#### Task to complete
Copy out the data below from the line containing "Is the brown rectangle" to the line containing "Is the orange", both lines included, with all images left out.

#### Input for this task
+ + + + +

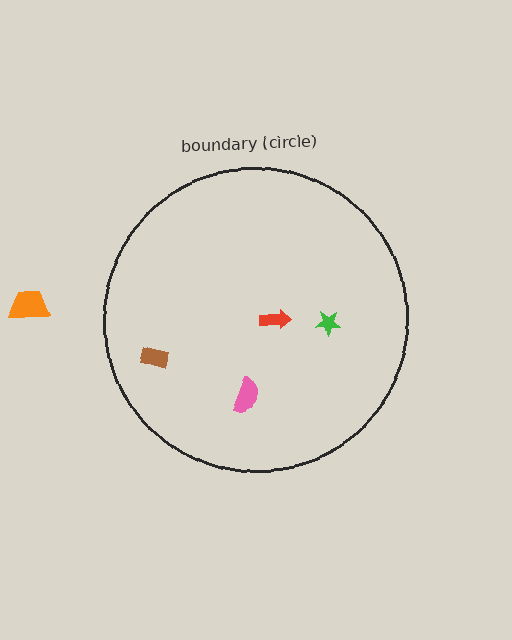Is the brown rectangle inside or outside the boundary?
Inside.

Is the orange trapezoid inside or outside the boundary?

+ + + + +

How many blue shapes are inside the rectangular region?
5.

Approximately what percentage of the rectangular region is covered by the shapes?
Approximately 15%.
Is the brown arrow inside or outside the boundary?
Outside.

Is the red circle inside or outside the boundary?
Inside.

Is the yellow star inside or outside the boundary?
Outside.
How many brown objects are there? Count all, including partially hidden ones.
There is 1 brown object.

+ + + + +

#### Worked solution
Is the brown rectangle inside or outside the boundary?
Inside.

Is the orange trapezoid inside or outside the boundary?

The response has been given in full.